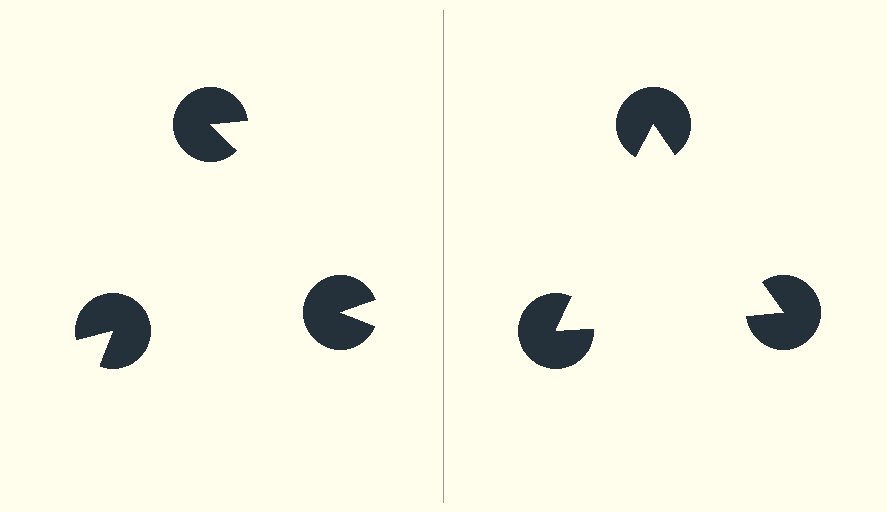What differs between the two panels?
The pac-man discs are positioned identically on both sides; only the wedge orientations differ. On the right they align to a triangle; on the left they are misaligned.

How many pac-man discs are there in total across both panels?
6 — 3 on each side.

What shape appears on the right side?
An illusory triangle.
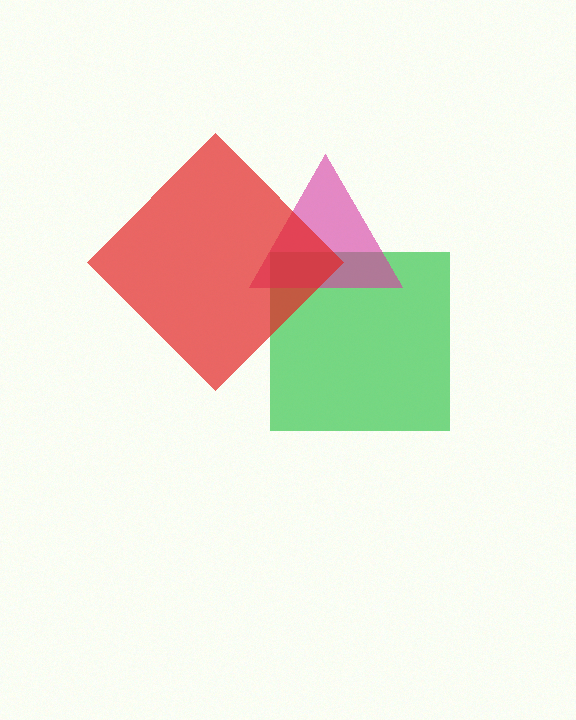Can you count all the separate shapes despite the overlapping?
Yes, there are 3 separate shapes.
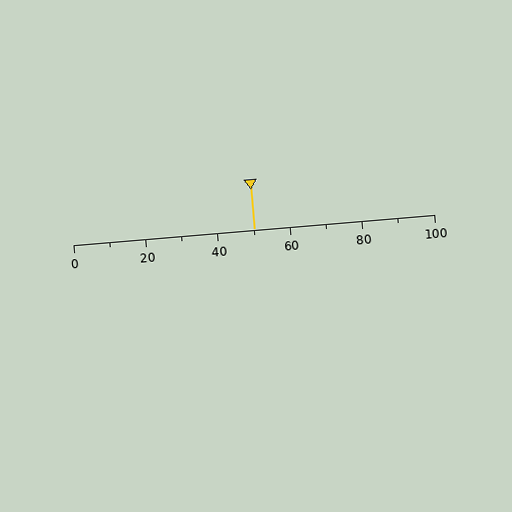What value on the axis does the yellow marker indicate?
The marker indicates approximately 50.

══════

Write out exactly, and nothing more than, the lines of the entries above from the line containing "What shape appears on the right side?" through the final line; omit any pictures.

What shape appears on the right side?
An illusory triangle.
Can you count all the separate shapes despite the overlapping?
Yes, there are 3 separate shapes.
What value on the axis does the yellow marker indicate?
The marker indicates approximately 50.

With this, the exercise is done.